Dataset rows:
>> START

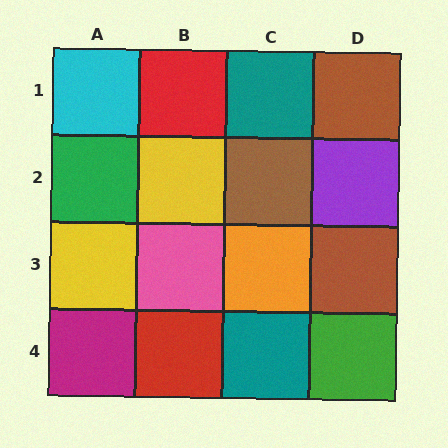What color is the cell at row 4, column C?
Teal.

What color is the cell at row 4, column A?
Magenta.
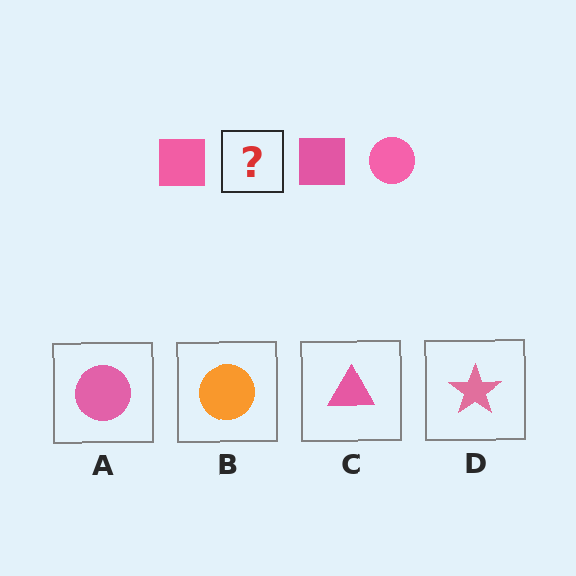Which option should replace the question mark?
Option A.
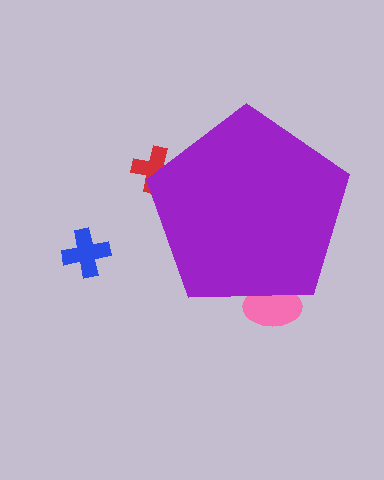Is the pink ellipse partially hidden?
Yes, the pink ellipse is partially hidden behind the purple pentagon.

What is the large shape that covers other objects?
A purple pentagon.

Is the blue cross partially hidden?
No, the blue cross is fully visible.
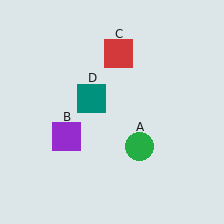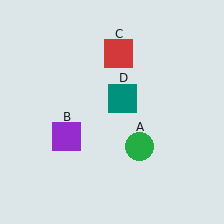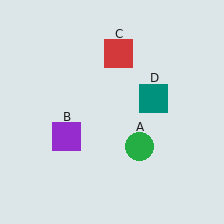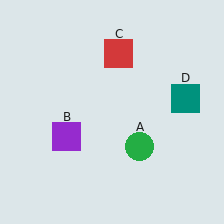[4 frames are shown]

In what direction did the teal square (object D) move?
The teal square (object D) moved right.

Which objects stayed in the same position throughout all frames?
Green circle (object A) and purple square (object B) and red square (object C) remained stationary.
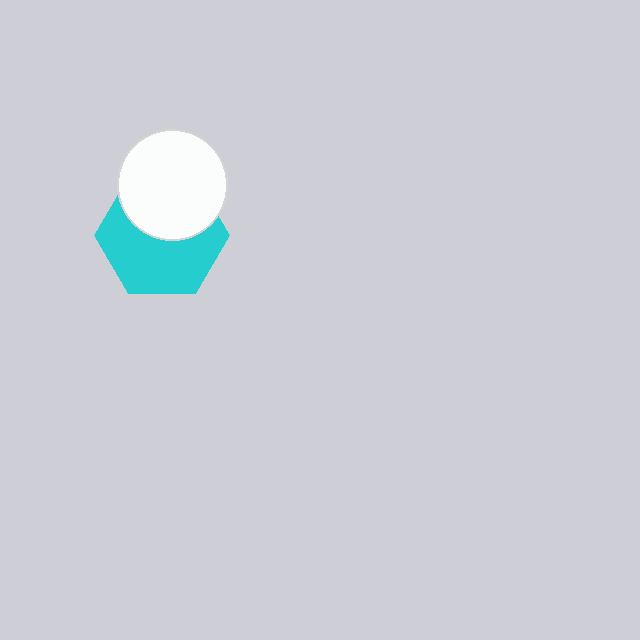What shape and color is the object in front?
The object in front is a white circle.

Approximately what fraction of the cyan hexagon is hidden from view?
Roughly 41% of the cyan hexagon is hidden behind the white circle.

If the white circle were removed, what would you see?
You would see the complete cyan hexagon.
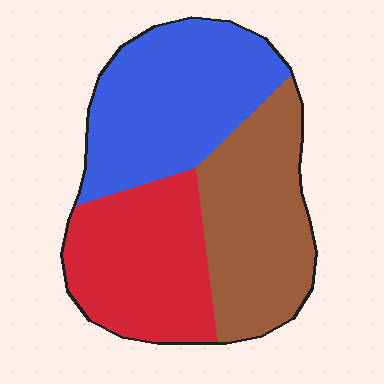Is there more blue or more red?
Blue.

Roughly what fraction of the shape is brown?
Brown takes up between a sixth and a third of the shape.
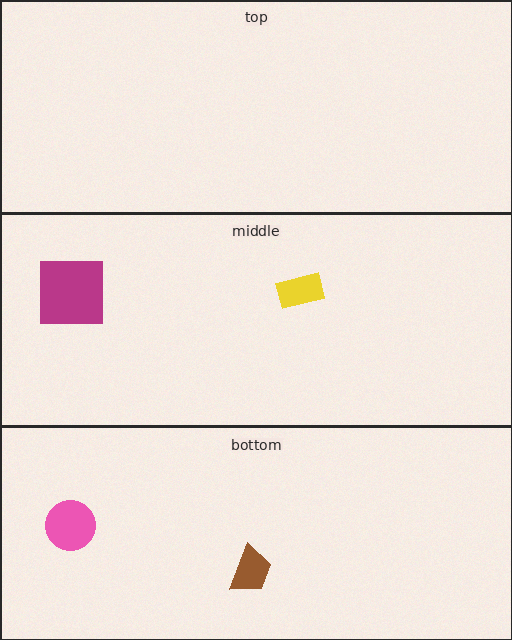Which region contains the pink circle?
The bottom region.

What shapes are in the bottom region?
The brown trapezoid, the pink circle.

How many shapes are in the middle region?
2.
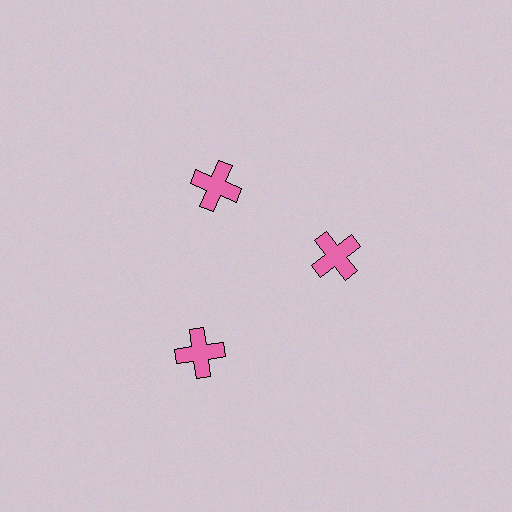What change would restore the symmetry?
The symmetry would be restored by moving it inward, back onto the ring so that all 3 crosses sit at equal angles and equal distance from the center.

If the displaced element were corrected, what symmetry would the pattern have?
It would have 3-fold rotational symmetry — the pattern would map onto itself every 120 degrees.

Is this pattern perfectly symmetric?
No. The 3 pink crosses are arranged in a ring, but one element near the 7 o'clock position is pushed outward from the center, breaking the 3-fold rotational symmetry.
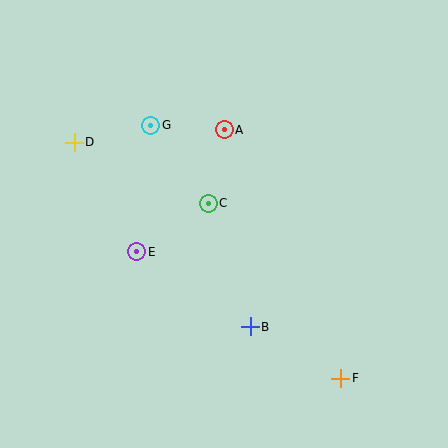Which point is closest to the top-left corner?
Point D is closest to the top-left corner.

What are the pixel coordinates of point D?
Point D is at (74, 142).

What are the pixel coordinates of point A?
Point A is at (224, 130).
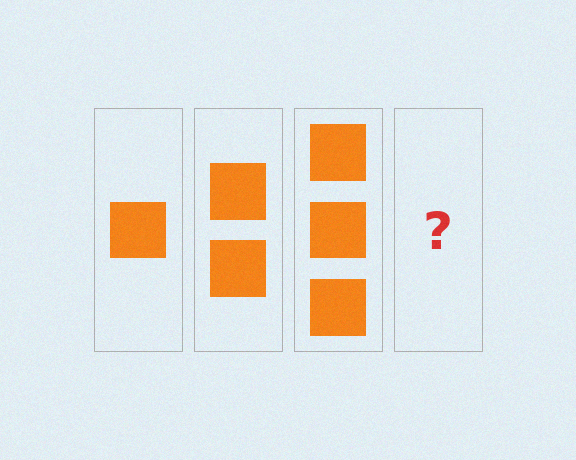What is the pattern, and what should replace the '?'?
The pattern is that each step adds one more square. The '?' should be 4 squares.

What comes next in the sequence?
The next element should be 4 squares.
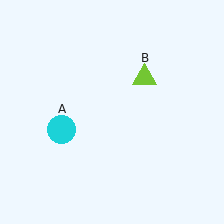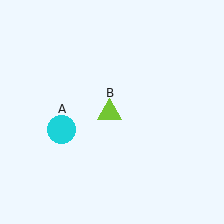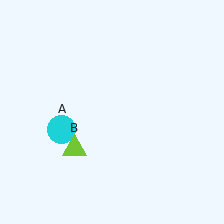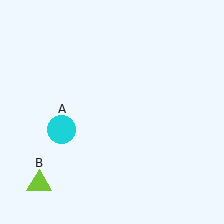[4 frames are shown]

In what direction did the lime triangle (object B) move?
The lime triangle (object B) moved down and to the left.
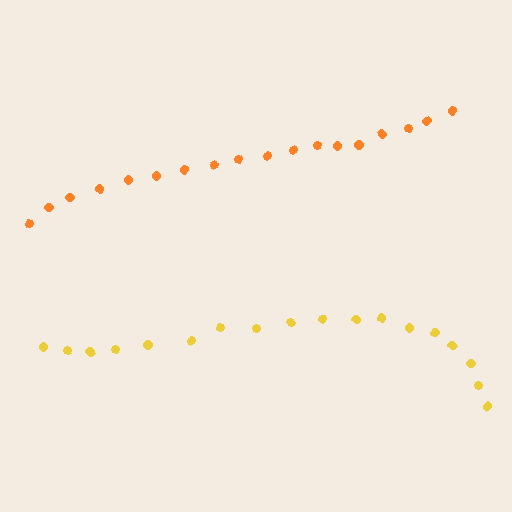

>> END

Written instruction: Would you mind returning each entry above word for word, skipping the images?

Full answer:
What color is the cell at row 4, column C?
Teal.

What color is the cell at row 4, column A?
Magenta.
Which option should replace the question mark?
Option A.
Is the pink ellipse partially hidden?
Yes, the pink ellipse is partially hidden behind the purple pentagon.

What is the large shape that covers other objects?
A purple pentagon.

Is the blue cross partially hidden?
No, the blue cross is fully visible.
[4 frames are shown]

In what direction did the teal square (object D) move?
The teal square (object D) moved right.

Which objects stayed in the same position throughout all frames?
Green circle (object A) and purple square (object B) and red square (object C) remained stationary.
What shape and color is the object in front?
The object in front is a white circle.

Approximately what fraction of the cyan hexagon is hidden from view?
Roughly 41% of the cyan hexagon is hidden behind the white circle.

If the white circle were removed, what would you see?
You would see the complete cyan hexagon.
Is there more blue or more red?
Blue.

Roughly what fraction of the shape is brown?
Brown takes up between a sixth and a third of the shape.
Which region contains the pink circle?
The bottom region.

What shapes are in the bottom region?
The brown trapezoid, the pink circle.

How many shapes are in the middle region?
2.
What change would restore the symmetry?
The symmetry would be restored by moving it inward, back onto the ring so that all 3 crosses sit at equal angles and equal distance from the center.

If the displaced element were corrected, what symmetry would the pattern have?
It would have 3-fold rotational symmetry — the pattern would map onto itself every 120 degrees.

Is this pattern perfectly symmetric?
No. The 3 pink crosses are arranged in a ring, but one element near the 7 o'clock position is pushed outward from the center, breaking the 3-fold rotational symmetry.
Which point is closest to the top-left corner?
Point D is closest to the top-left corner.

What are the pixel coordinates of point D?
Point D is at (74, 142).

What are the pixel coordinates of point A?
Point A is at (224, 130).
What is the pattern, and what should replace the '?'?
The pattern is that each step adds one more square. The '?' should be 4 squares.

What comes next in the sequence?
The next element should be 4 squares.
[4 frames are shown]

In what direction did the lime triangle (object B) move?
The lime triangle (object B) moved down and to the left.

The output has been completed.